WHAT IS EXPECTED
All entries are to be quoted exactly; the images stay out of the copy.

[Entries on shapes shown in images]
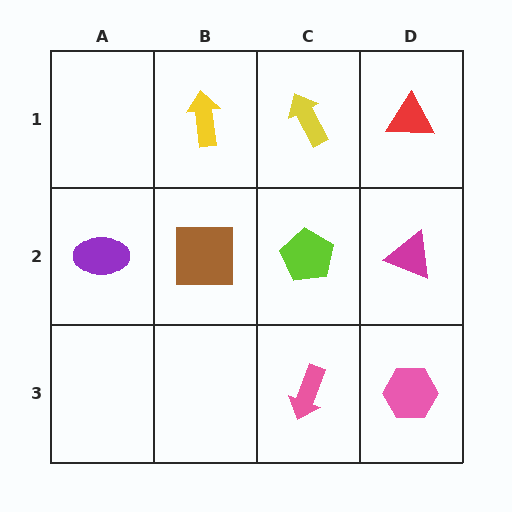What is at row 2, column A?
A purple ellipse.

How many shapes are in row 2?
4 shapes.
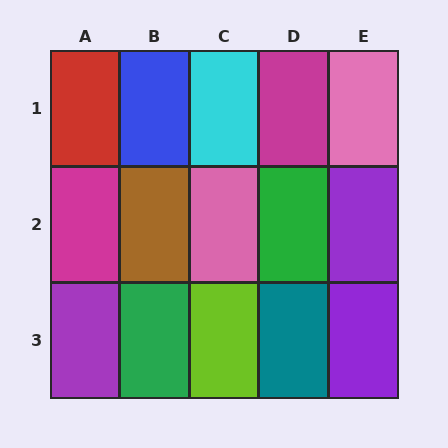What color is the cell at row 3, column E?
Purple.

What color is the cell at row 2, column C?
Pink.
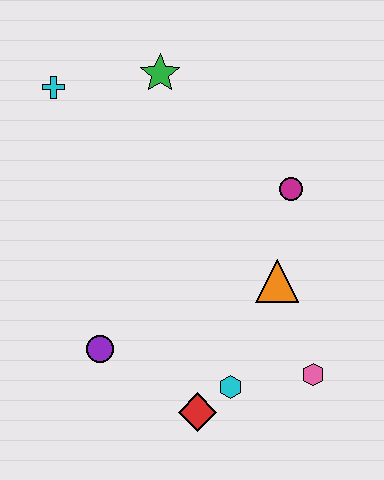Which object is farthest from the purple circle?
The green star is farthest from the purple circle.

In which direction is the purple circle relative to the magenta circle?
The purple circle is to the left of the magenta circle.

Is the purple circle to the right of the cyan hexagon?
No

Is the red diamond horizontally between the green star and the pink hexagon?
Yes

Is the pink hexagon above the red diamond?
Yes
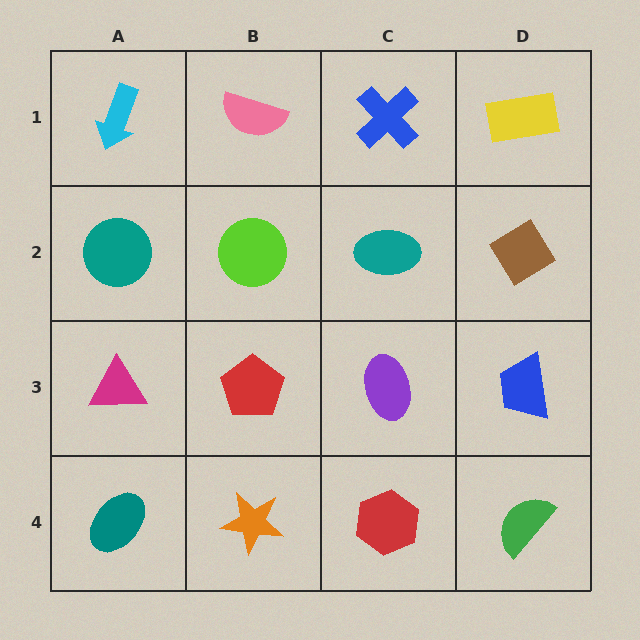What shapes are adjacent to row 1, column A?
A teal circle (row 2, column A), a pink semicircle (row 1, column B).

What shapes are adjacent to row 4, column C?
A purple ellipse (row 3, column C), an orange star (row 4, column B), a green semicircle (row 4, column D).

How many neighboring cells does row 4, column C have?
3.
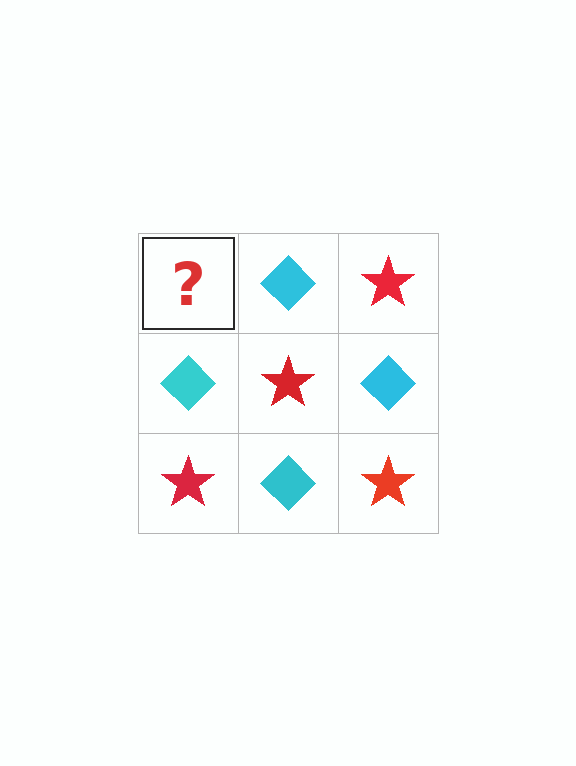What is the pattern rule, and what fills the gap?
The rule is that it alternates red star and cyan diamond in a checkerboard pattern. The gap should be filled with a red star.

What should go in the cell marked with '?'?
The missing cell should contain a red star.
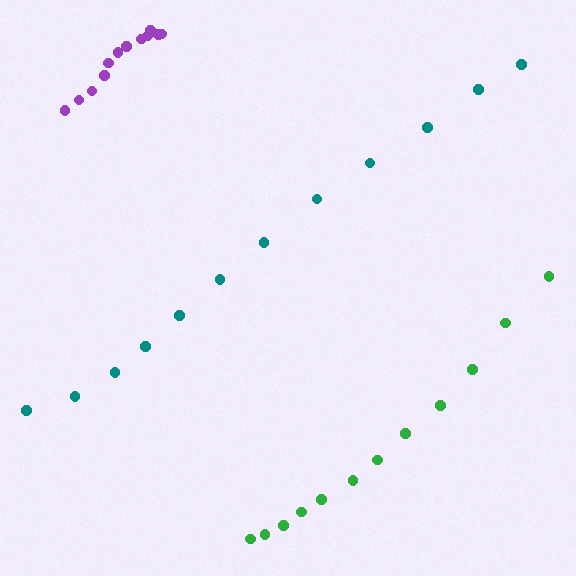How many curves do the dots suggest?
There are 3 distinct paths.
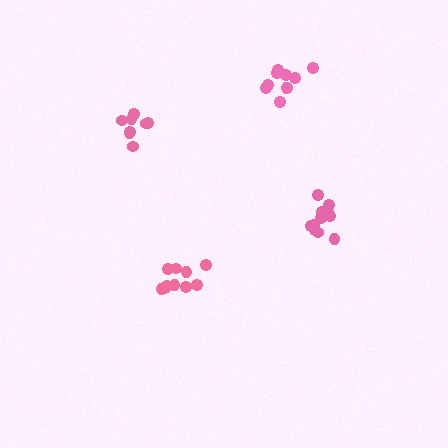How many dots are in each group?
Group 1: 12 dots, Group 2: 8 dots, Group 3: 10 dots, Group 4: 10 dots (40 total).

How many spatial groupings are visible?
There are 4 spatial groupings.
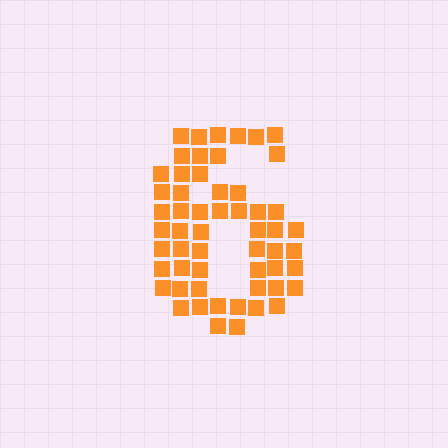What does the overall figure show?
The overall figure shows the digit 6.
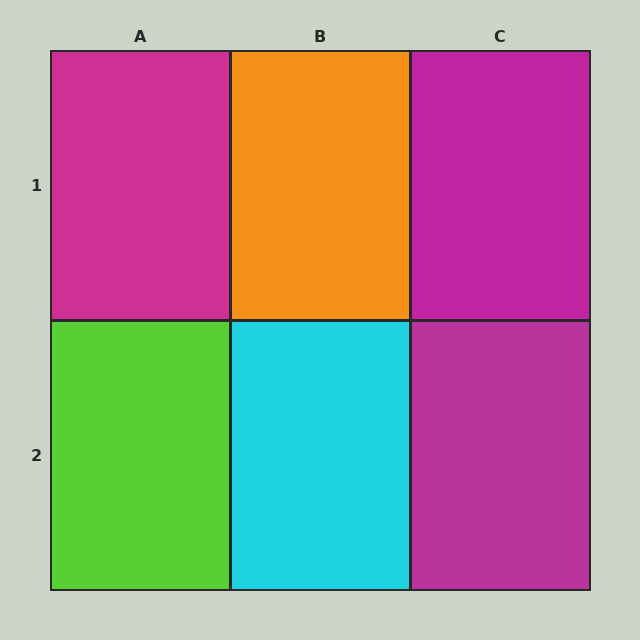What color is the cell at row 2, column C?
Magenta.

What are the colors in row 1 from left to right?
Magenta, orange, magenta.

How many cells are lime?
1 cell is lime.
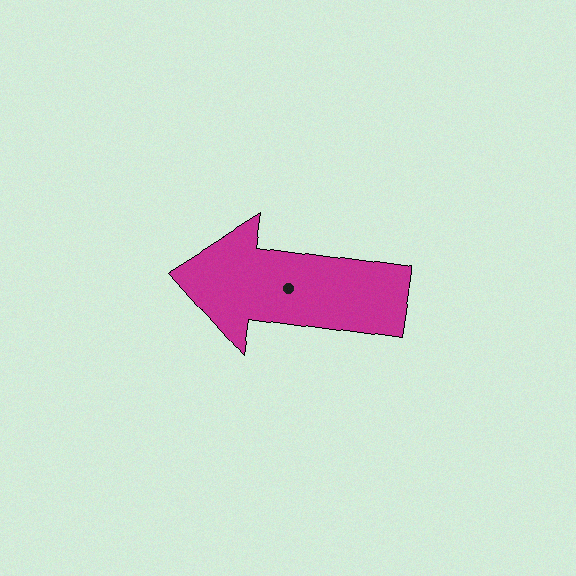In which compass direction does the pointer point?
West.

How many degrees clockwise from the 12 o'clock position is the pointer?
Approximately 278 degrees.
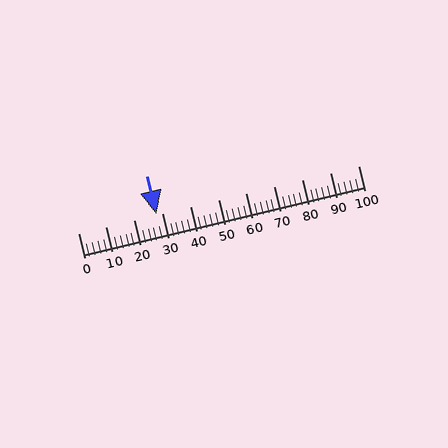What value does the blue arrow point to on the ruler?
The blue arrow points to approximately 28.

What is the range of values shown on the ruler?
The ruler shows values from 0 to 100.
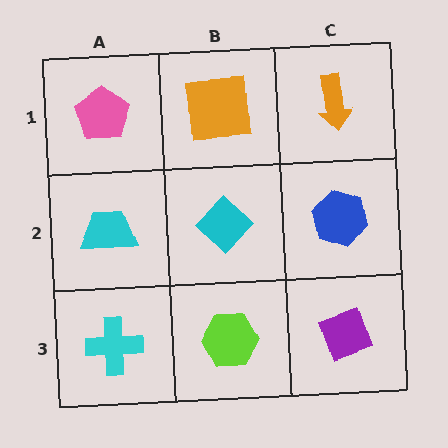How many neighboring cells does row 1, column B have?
3.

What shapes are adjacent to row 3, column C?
A blue hexagon (row 2, column C), a lime hexagon (row 3, column B).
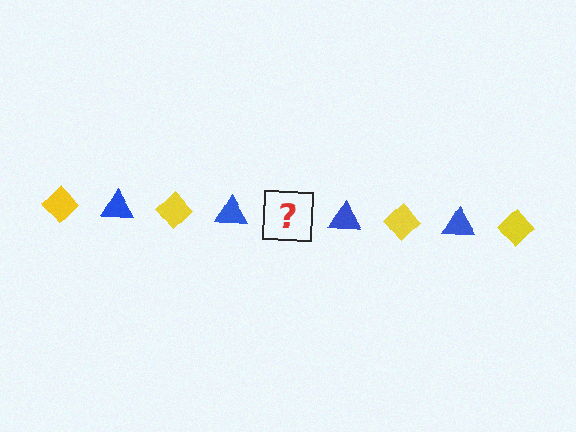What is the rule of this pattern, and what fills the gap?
The rule is that the pattern alternates between yellow diamond and blue triangle. The gap should be filled with a yellow diamond.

RESULT BELOW
What is at row 2, column A?
A purple ellipse.

How many shapes are in row 2?
4 shapes.
What color is the cell at row 3, column E?
Purple.

What color is the cell at row 2, column C?
Pink.
Which object is farthest from the purple circle?
The green star is farthest from the purple circle.

In which direction is the purple circle relative to the magenta circle?
The purple circle is to the left of the magenta circle.

Is the purple circle to the right of the cyan hexagon?
No

Is the red diamond horizontally between the green star and the pink hexagon?
Yes

Is the pink hexagon above the red diamond?
Yes
What shapes are adjacent to row 1, column A?
A teal circle (row 2, column A), a pink semicircle (row 1, column B).

What shapes are adjacent to row 4, column C?
A purple ellipse (row 3, column C), an orange star (row 4, column B), a green semicircle (row 4, column D).

How many neighboring cells does row 4, column C have?
3.
What is the pattern rule, and what fills the gap?
The rule is that it alternates red star and cyan diamond in a checkerboard pattern. The gap should be filled with a red star.

What should go in the cell marked with '?'?
The missing cell should contain a red star.
How many curves do the dots suggest?
There are 3 distinct paths.
How many dots are in each group?
Group 1: 12 dots, Group 2: 8 dots, Group 3: 10 dots, Group 4: 10 dots (40 total).

How many spatial groupings are visible?
There are 4 spatial groupings.
What does the overall figure show?
The overall figure shows the digit 6.
What color is the cell at row 2, column C?
Magenta.

What are the colors in row 1 from left to right?
Magenta, orange, magenta.

How many cells are lime?
1 cell is lime.
In which compass direction does the pointer point?
West.

How many degrees clockwise from the 12 o'clock position is the pointer?
Approximately 278 degrees.
What value does the blue arrow point to on the ruler?
The blue arrow points to approximately 28.

What is the range of values shown on the ruler?
The ruler shows values from 0 to 100.
How many neighboring cells does row 1, column B have?
3.

What shapes are adjacent to row 3, column C?
A blue hexagon (row 2, column C), a lime hexagon (row 3, column B).
What is the rule of this pattern, and what fills the gap?
The rule is that the pattern alternates between yellow diamond and blue triangle. The gap should be filled with a yellow diamond.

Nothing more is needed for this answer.